"""

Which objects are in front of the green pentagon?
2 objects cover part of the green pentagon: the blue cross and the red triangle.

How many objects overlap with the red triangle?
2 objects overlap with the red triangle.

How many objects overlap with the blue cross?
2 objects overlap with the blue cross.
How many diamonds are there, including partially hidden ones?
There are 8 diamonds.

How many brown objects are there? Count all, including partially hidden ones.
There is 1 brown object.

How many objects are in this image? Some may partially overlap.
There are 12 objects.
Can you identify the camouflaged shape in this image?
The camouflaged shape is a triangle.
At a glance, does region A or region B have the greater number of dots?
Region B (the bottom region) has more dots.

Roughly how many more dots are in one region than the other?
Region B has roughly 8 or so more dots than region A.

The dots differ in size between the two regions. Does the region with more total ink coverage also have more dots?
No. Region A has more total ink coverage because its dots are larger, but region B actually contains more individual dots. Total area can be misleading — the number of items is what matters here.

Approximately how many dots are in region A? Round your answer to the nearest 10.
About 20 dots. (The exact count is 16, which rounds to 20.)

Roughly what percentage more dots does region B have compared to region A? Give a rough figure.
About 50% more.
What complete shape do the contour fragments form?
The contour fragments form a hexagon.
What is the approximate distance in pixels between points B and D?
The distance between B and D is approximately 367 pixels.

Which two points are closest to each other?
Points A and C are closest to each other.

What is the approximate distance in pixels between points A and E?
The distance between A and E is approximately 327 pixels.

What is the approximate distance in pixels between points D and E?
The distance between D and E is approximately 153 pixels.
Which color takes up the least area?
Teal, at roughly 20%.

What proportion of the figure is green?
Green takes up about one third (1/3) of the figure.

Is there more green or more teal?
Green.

"""
"""

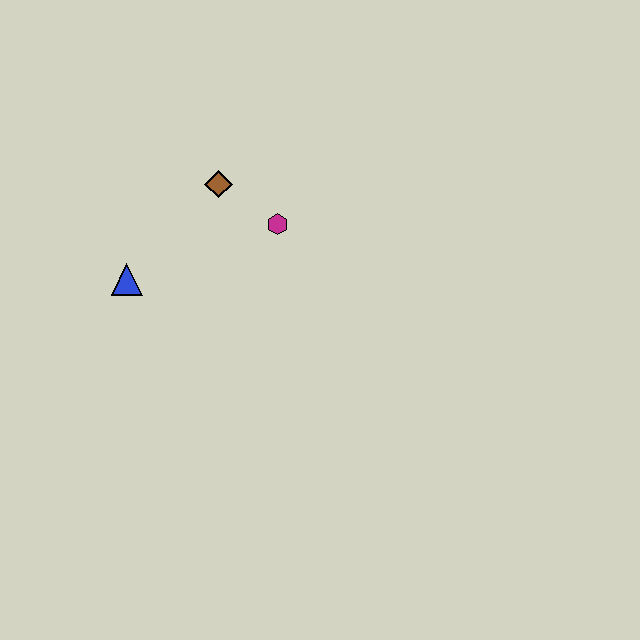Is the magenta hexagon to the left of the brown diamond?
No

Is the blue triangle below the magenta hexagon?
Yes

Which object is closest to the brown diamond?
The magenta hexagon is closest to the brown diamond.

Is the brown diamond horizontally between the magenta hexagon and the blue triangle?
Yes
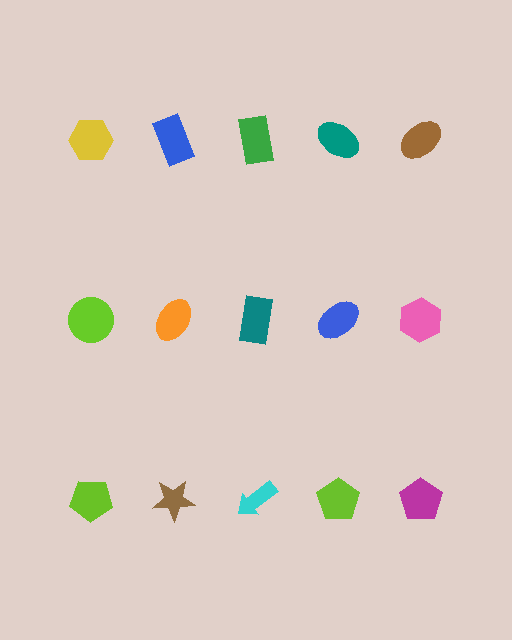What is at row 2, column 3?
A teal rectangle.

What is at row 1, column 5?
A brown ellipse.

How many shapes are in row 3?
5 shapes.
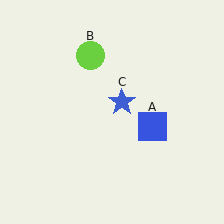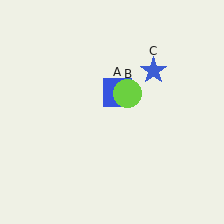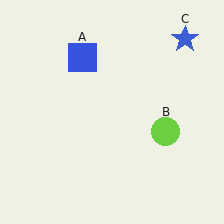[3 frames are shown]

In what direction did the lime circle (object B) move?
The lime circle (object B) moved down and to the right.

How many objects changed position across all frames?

"""

_Exercise brief_
Repeat, word for word, the lines of the material above from the one holding "Which object is closest to the brown diamond?" through the one holding "How many objects changed". Leave out pictures.

_Full output_
Which object is closest to the brown diamond?
The magenta hexagon is closest to the brown diamond.

Is the brown diamond horizontally between the magenta hexagon and the blue triangle?
Yes
What is at row 2, column 3?
A teal rectangle.

What is at row 1, column 5?
A brown ellipse.

How many shapes are in row 3?
5 shapes.
[3 frames are shown]

In what direction did the lime circle (object B) move?
The lime circle (object B) moved down and to the right.

How many objects changed position across all frames?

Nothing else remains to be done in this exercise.